Rows from a shape dataset

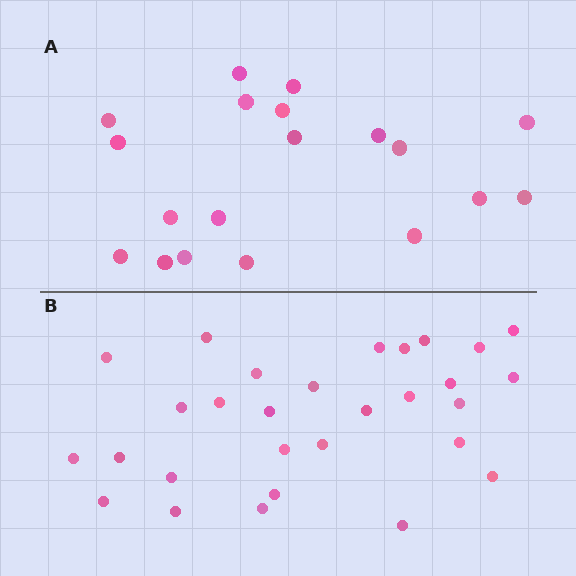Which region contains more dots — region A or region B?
Region B (the bottom region) has more dots.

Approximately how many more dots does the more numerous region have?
Region B has roughly 10 or so more dots than region A.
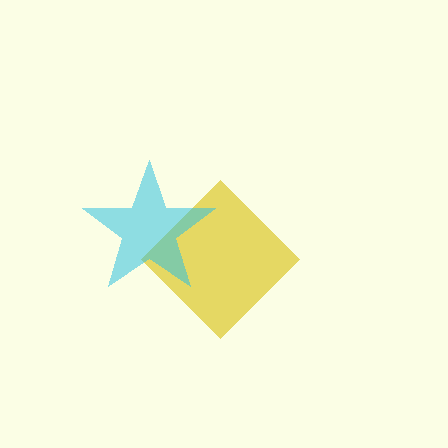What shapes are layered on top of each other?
The layered shapes are: a yellow diamond, a cyan star.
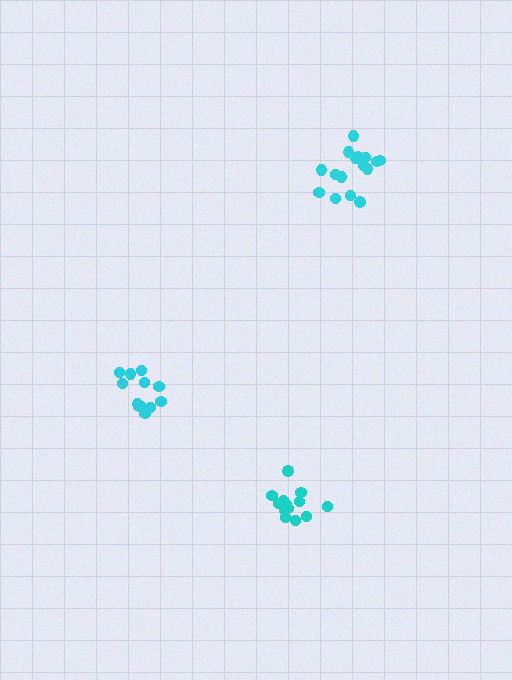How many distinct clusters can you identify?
There are 3 distinct clusters.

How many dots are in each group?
Group 1: 12 dots, Group 2: 14 dots, Group 3: 16 dots (42 total).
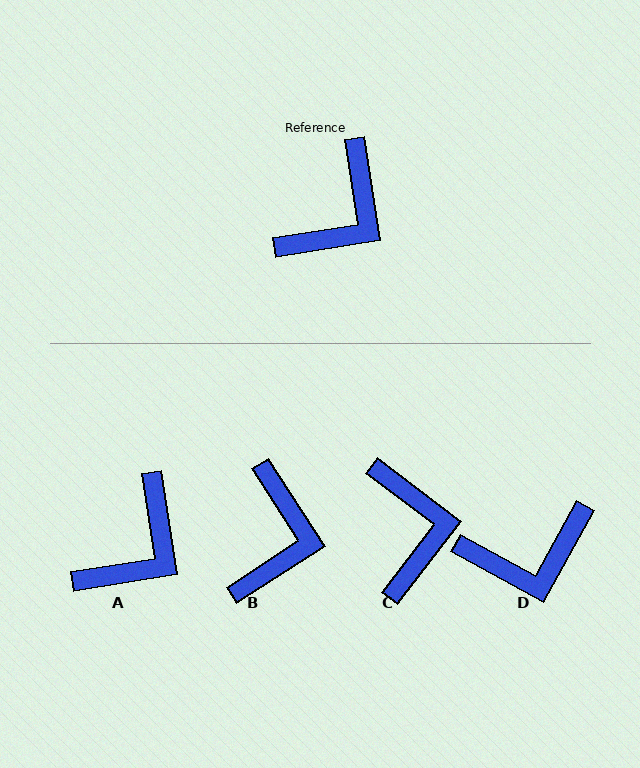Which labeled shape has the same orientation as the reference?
A.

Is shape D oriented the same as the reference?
No, it is off by about 38 degrees.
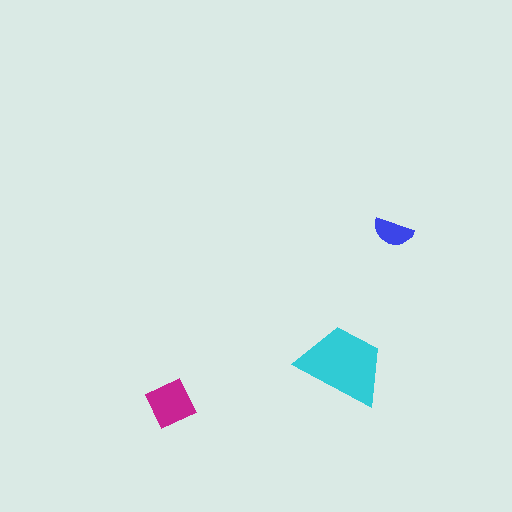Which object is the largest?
The cyan trapezoid.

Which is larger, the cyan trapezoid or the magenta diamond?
The cyan trapezoid.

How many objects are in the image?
There are 3 objects in the image.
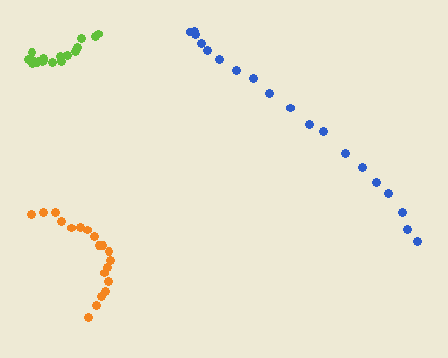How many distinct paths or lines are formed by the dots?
There are 3 distinct paths.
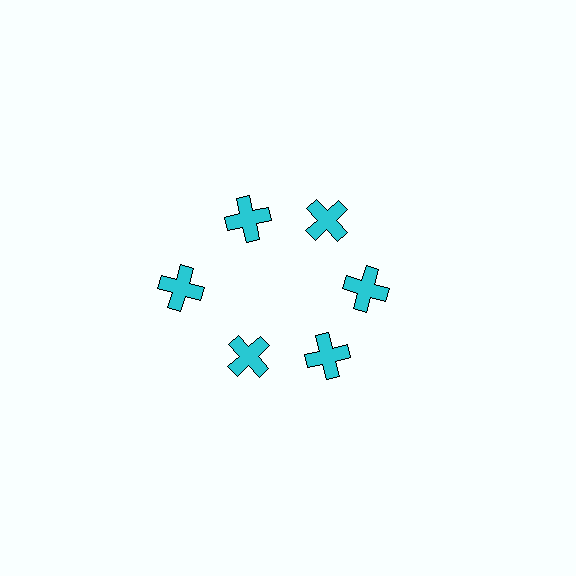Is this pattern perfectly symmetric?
No. The 6 cyan crosses are arranged in a ring, but one element near the 9 o'clock position is pushed outward from the center, breaking the 6-fold rotational symmetry.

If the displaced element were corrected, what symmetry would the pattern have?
It would have 6-fold rotational symmetry — the pattern would map onto itself every 60 degrees.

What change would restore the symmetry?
The symmetry would be restored by moving it inward, back onto the ring so that all 6 crosses sit at equal angles and equal distance from the center.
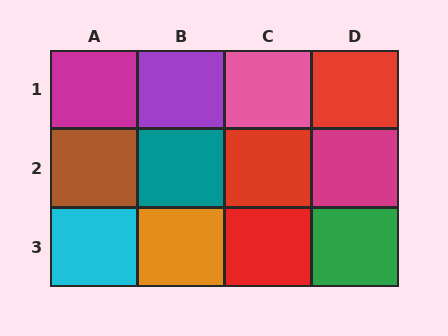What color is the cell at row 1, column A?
Magenta.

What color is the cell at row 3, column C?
Red.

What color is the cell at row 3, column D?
Green.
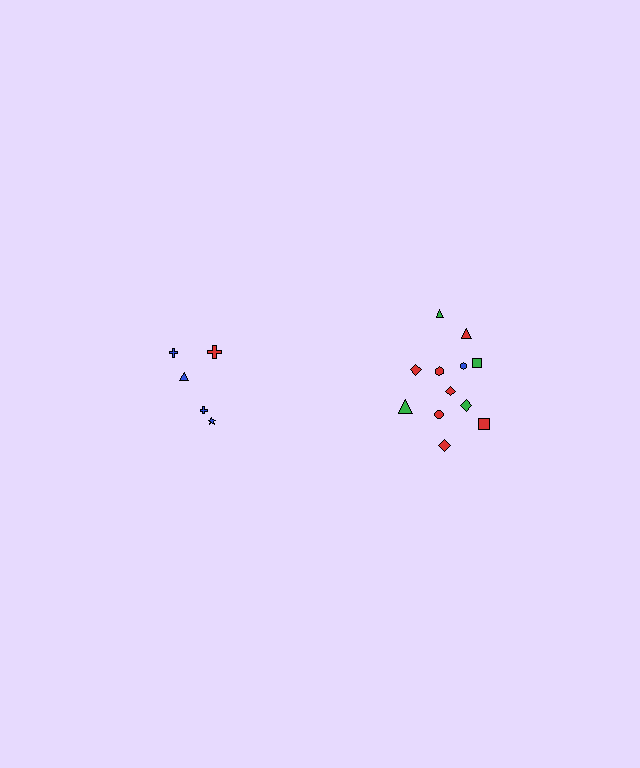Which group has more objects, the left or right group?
The right group.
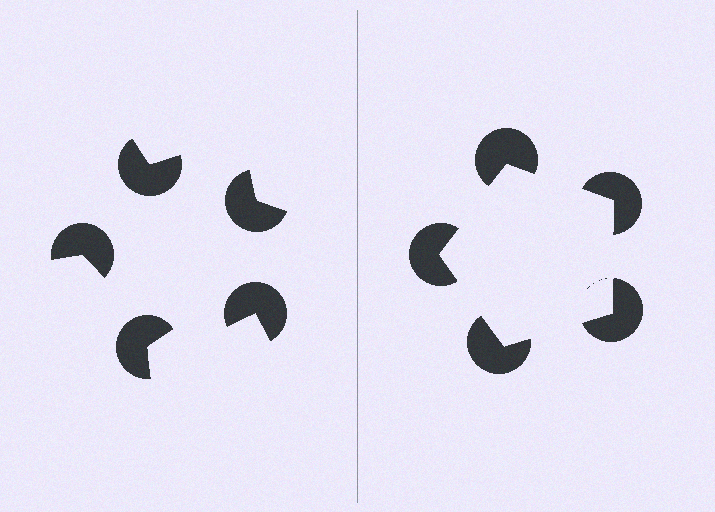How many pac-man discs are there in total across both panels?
10 — 5 on each side.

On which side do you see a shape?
An illusory pentagon appears on the right side. On the left side the wedge cuts are rotated, so no coherent shape forms.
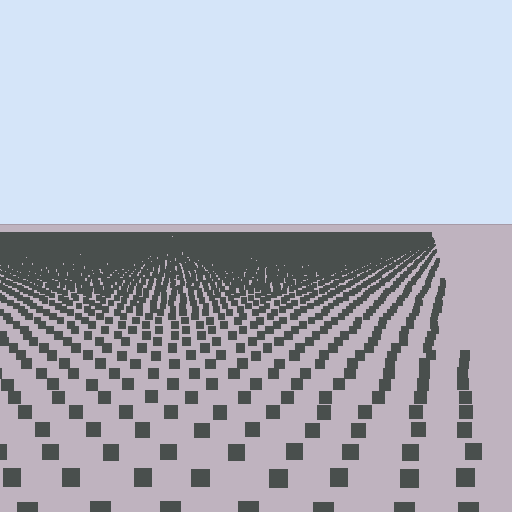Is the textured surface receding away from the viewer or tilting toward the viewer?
The surface is receding away from the viewer. Texture elements get smaller and denser toward the top.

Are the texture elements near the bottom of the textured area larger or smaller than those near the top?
Larger. Near the bottom, elements are closer to the viewer and appear at a bigger on-screen size.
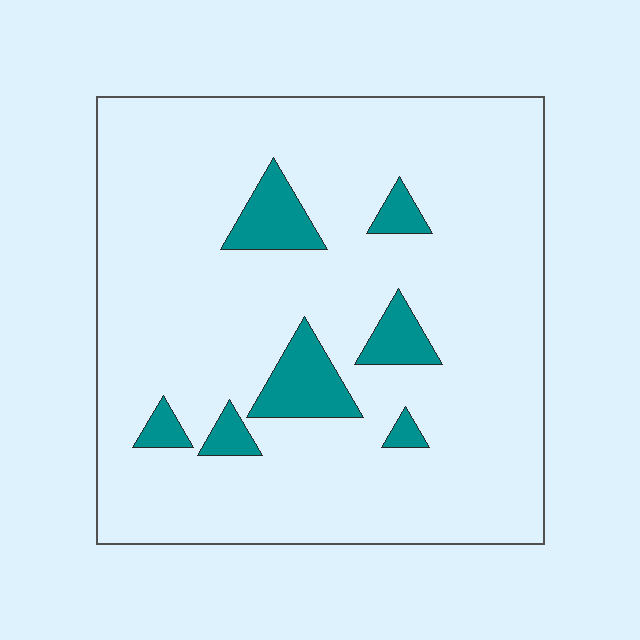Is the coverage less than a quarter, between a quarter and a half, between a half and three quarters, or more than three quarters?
Less than a quarter.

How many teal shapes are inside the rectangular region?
7.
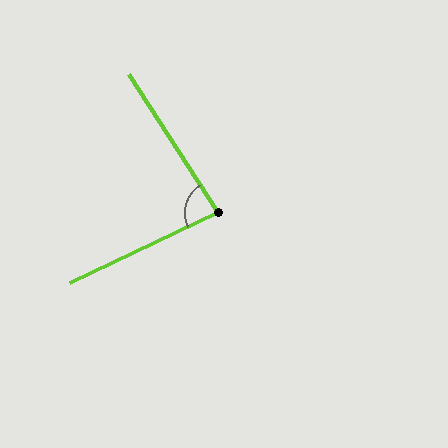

WHAT IS NEEDED: Write down exactly the lines running from the line with "Is the coverage" through the end of the material, both ends included, and none of the pictures.

ANSWER IN FULL:
Is the coverage less than a quarter, between a quarter and a half, between a half and three quarters, or more than three quarters?
Less than a quarter.

How many teal shapes are inside the rectangular region?
7.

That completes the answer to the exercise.